* [WRITTEN INSTRUCTION]:
In the entries below, locate the line with "Is the yellow", then give again that line and all lines after it, exactly, with pictures omitted.

* [DATASET RECORDS]:

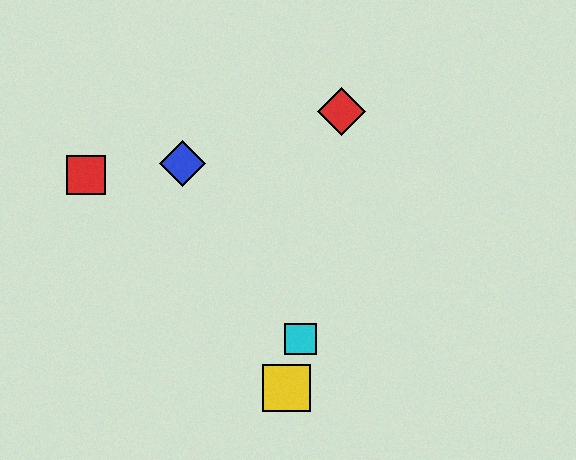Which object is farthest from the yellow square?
The red square is farthest from the yellow square.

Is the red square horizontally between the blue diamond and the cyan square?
No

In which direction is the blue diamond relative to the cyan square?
The blue diamond is above the cyan square.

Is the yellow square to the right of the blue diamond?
Yes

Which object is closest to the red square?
The blue diamond is closest to the red square.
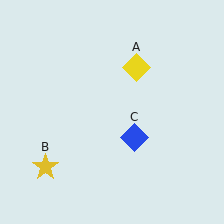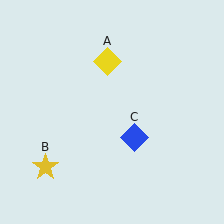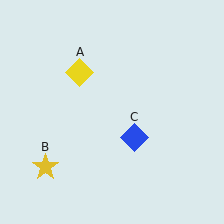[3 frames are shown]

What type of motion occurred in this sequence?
The yellow diamond (object A) rotated counterclockwise around the center of the scene.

* [CORRECT RESPONSE]:
Is the yellow square to the right of the blue diamond?
Yes

Which object is closest to the red square?
The blue diamond is closest to the red square.
[3 frames are shown]

What type of motion occurred in this sequence?
The yellow diamond (object A) rotated counterclockwise around the center of the scene.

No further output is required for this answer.